(Questions on shapes in pictures)

____

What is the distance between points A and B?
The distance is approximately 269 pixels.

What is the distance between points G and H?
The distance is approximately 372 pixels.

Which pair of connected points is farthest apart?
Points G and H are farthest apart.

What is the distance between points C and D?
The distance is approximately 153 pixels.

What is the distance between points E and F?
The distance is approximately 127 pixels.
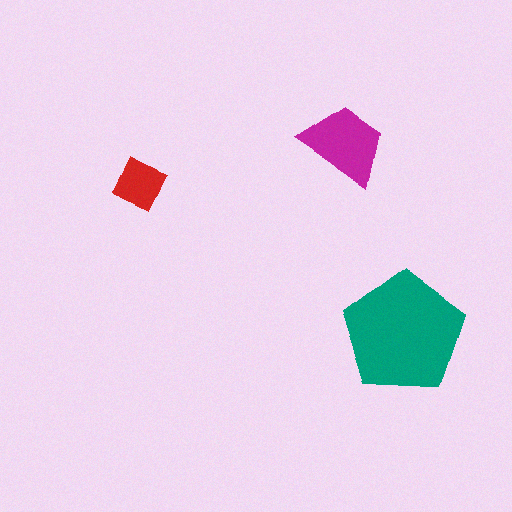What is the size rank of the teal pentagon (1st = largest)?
1st.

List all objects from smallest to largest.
The red diamond, the magenta trapezoid, the teal pentagon.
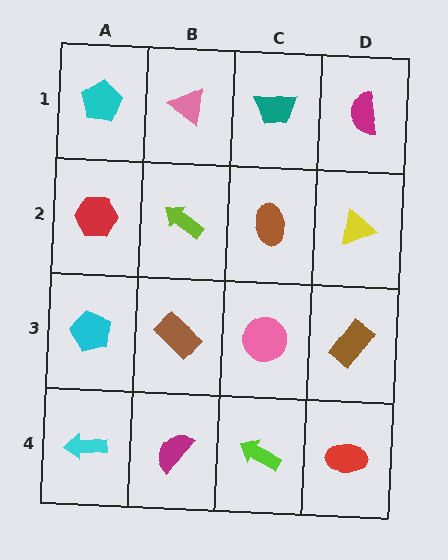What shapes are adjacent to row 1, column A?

____

__TASK DETAILS__: Please output the data above exactly as given, omitting every picture.

__WRITTEN REPLY__:
What is the distance between points A and B?
The distance is approximately 269 pixels.

What is the distance between points G and H?
The distance is approximately 372 pixels.

Which pair of connected points is farthest apart?
Points G and H are farthest apart.

What is the distance between points C and D?
The distance is approximately 153 pixels.

What is the distance between points E and F?
The distance is approximately 127 pixels.
What is the size rank of the teal pentagon (1st = largest)?
1st.

List all objects from smallest to largest.
The red diamond, the magenta trapezoid, the teal pentagon.
What shapes are adjacent to row 1, column A?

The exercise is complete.